Provided data >>
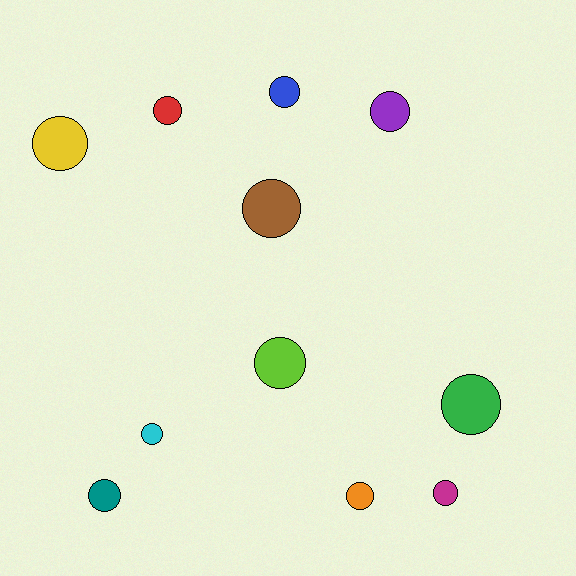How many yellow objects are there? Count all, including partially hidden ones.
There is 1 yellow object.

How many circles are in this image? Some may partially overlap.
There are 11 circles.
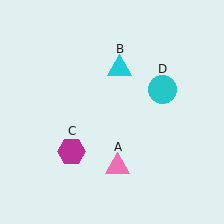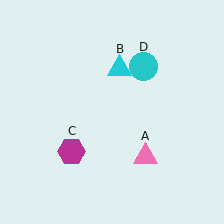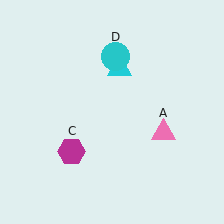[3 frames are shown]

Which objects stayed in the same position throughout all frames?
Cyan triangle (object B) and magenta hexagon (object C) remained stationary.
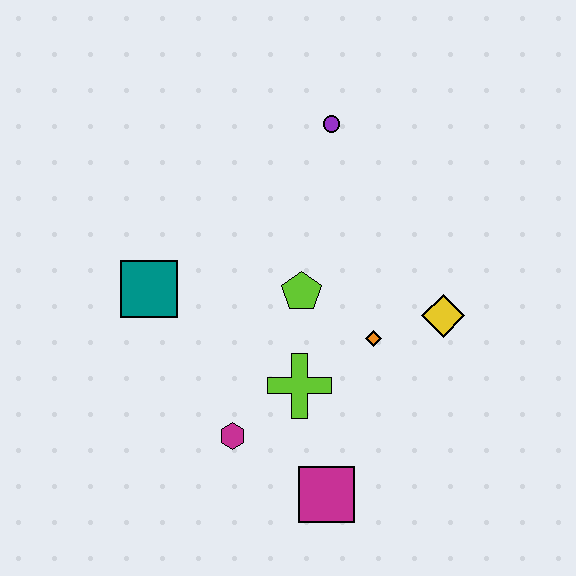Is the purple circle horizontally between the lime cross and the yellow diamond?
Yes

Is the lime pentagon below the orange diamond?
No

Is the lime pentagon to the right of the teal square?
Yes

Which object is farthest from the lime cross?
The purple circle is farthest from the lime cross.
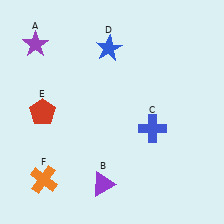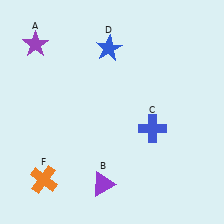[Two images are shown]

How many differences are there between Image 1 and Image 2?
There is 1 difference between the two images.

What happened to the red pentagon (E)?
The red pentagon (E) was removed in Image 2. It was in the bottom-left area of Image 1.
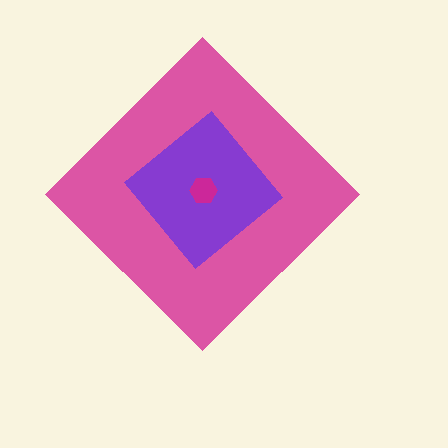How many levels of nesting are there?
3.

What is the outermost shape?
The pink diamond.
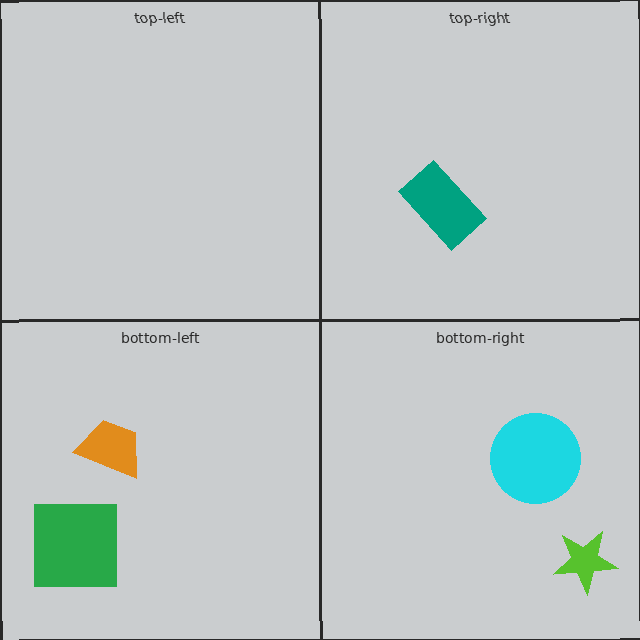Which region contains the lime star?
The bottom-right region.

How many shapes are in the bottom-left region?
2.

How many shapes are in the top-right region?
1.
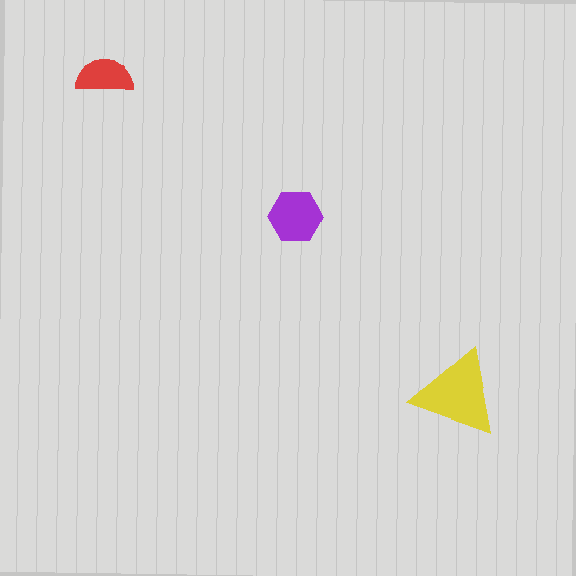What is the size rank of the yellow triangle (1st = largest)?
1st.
---
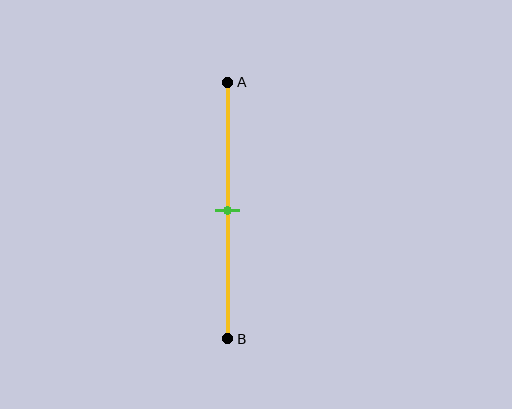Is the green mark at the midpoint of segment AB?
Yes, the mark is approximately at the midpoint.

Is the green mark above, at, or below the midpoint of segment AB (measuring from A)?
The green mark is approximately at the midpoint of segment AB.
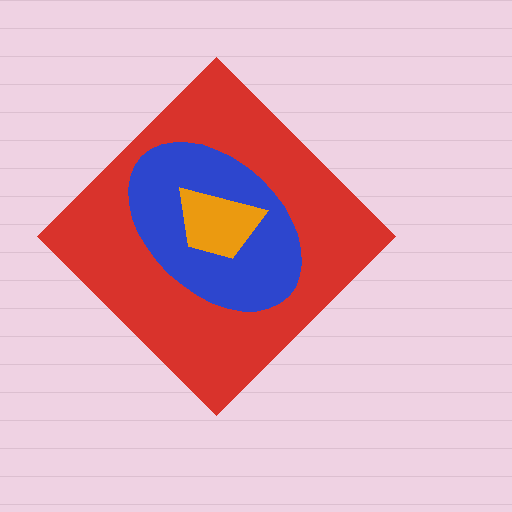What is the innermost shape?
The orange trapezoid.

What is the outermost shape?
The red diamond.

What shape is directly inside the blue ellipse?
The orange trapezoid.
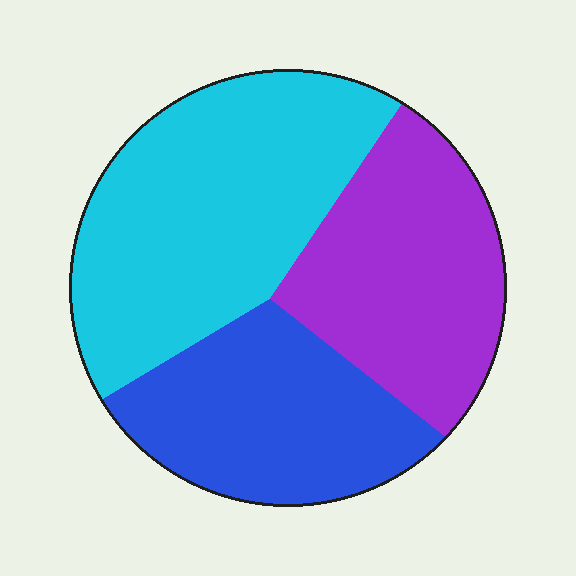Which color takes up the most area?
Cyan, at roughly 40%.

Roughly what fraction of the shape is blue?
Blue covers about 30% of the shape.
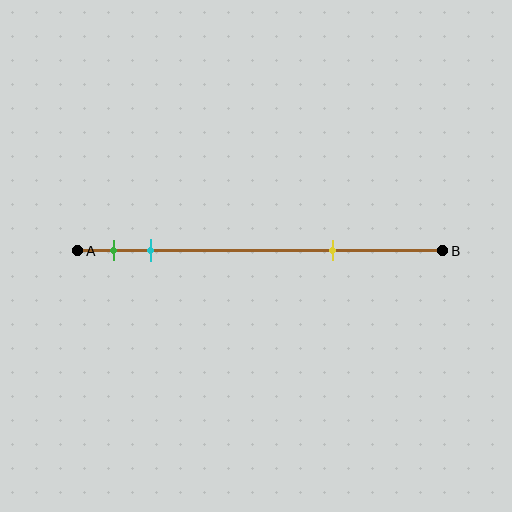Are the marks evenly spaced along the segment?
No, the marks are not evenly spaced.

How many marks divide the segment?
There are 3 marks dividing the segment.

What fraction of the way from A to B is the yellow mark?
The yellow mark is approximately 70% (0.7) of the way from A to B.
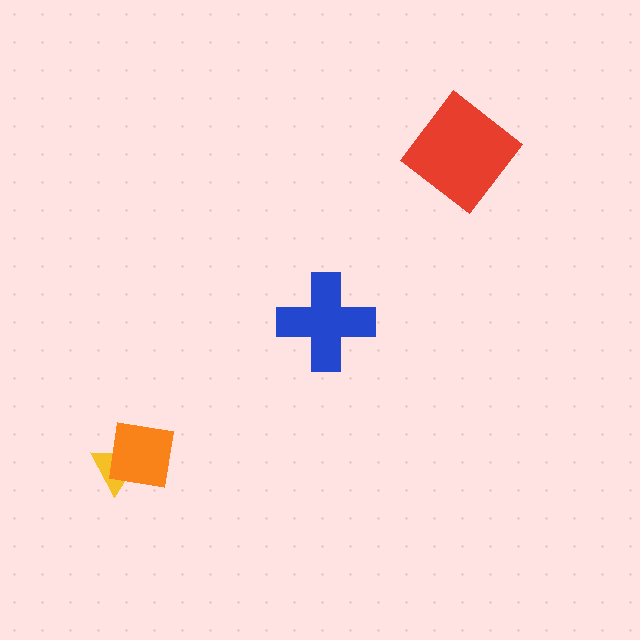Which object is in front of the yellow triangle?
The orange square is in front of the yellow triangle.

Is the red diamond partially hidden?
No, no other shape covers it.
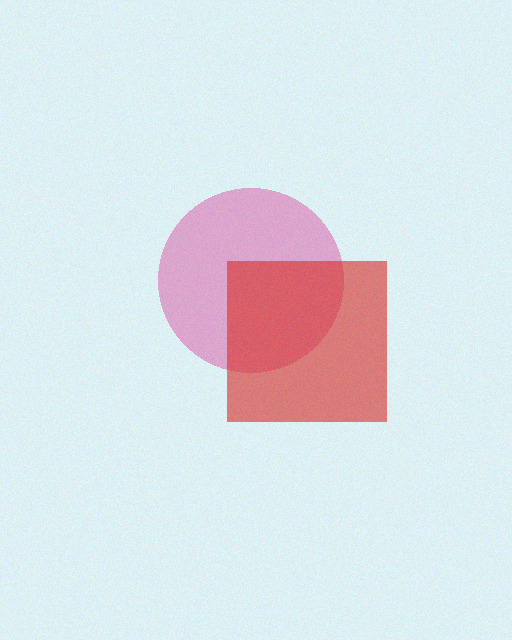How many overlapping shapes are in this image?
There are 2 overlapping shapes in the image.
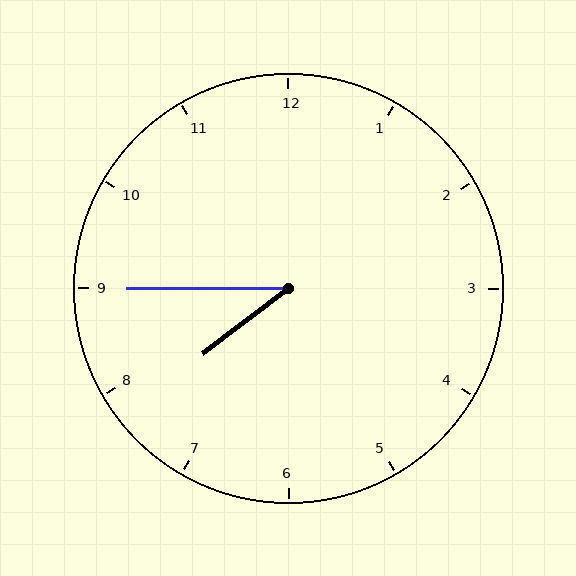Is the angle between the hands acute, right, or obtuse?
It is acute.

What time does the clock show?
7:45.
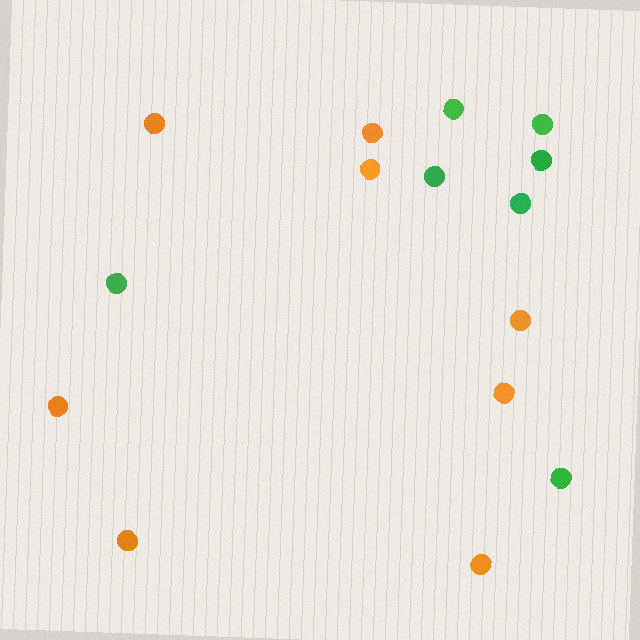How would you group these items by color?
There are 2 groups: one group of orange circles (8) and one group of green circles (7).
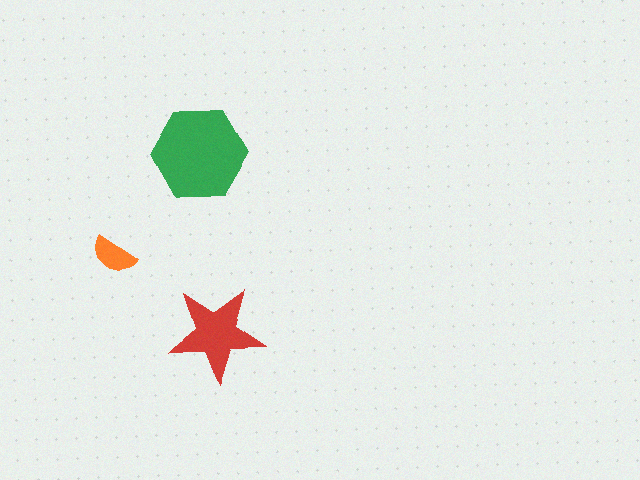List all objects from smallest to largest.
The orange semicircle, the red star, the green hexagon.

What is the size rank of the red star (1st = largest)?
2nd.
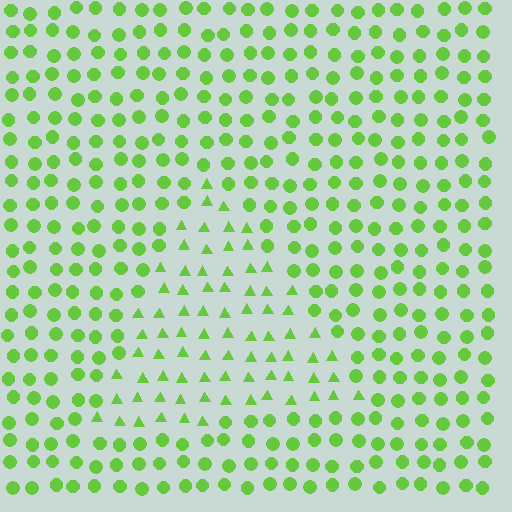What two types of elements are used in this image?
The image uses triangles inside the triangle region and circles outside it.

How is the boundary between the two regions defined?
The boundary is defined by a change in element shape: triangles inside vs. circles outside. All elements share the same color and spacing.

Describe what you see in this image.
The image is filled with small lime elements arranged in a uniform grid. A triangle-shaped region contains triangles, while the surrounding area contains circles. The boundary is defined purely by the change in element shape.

Goal >> Exactly and only the lines from the line with "How many yellow" to the line with "[Two images are shown]", both ends included, should be echoed. Do not carry over the pictures.

Solution to this problem >>
How many yellow objects are there? Count all, including partially hidden ones.
There is 1 yellow object.

How many circles are in this image? Some may partially overlap.
There are 11 circles.
[3 frames are shown]

Which objects stayed in the same position throughout all frames?
Cyan triangle (object B) and magenta hexagon (object C) remained stationary.
Is the purple circle horizontally between the lime cross and the yellow diamond?
Yes

Is the lime pentagon below the orange diamond?
No

Is the lime pentagon to the right of the teal square?
Yes

Which object is farthest from the lime cross?
The purple circle is farthest from the lime cross.
[Two images are shown]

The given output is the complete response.